##### SUPPLIED DATA

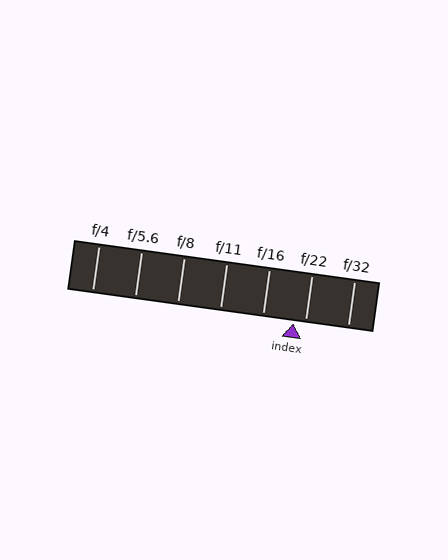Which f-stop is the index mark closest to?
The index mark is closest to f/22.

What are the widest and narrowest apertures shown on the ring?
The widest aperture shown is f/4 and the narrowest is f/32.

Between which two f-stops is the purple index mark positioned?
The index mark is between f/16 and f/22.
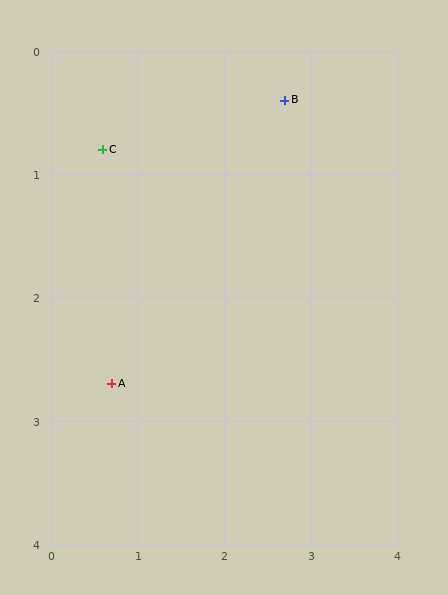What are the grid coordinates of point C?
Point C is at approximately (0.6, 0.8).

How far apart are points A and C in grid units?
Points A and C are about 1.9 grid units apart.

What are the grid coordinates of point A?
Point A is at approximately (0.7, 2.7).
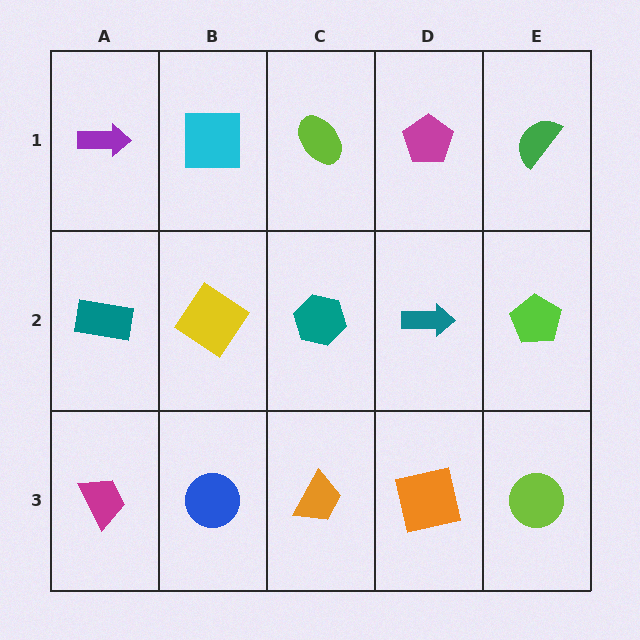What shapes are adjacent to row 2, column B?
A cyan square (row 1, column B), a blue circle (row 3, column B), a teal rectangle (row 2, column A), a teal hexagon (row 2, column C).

##########
##### SUPPLIED DATA

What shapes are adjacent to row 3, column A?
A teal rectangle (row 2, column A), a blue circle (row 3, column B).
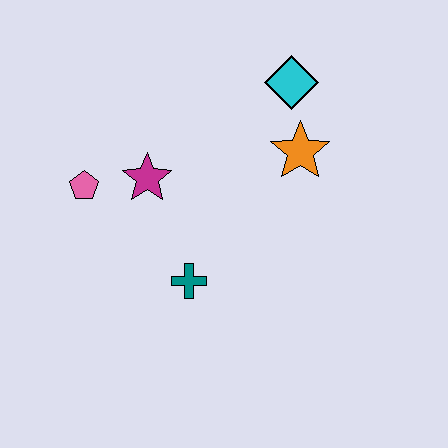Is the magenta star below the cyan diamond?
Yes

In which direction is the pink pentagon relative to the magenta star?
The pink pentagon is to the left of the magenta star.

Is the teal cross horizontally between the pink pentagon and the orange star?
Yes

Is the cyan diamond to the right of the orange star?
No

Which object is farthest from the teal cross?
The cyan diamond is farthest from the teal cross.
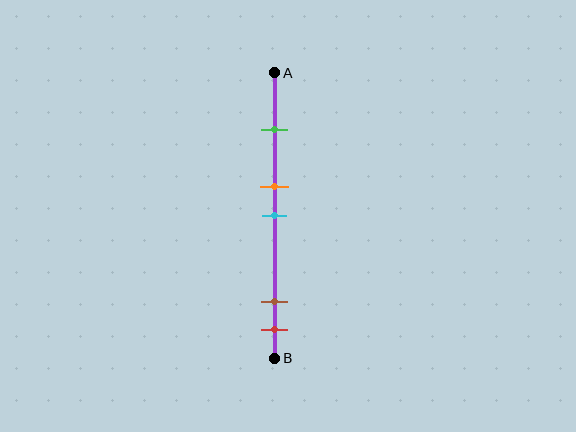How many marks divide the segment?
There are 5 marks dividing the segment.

##########
##### SUPPLIED DATA

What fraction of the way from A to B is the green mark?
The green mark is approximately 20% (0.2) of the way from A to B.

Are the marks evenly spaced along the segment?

##########

(STATED TASK):
Begin with the line that has "What fraction of" in the listing above and end after the line that has "Are the marks"; output those lines exactly.

(RESULT OF THE TASK):
What fraction of the way from A to B is the green mark?
The green mark is approximately 20% (0.2) of the way from A to B.

Are the marks evenly spaced along the segment?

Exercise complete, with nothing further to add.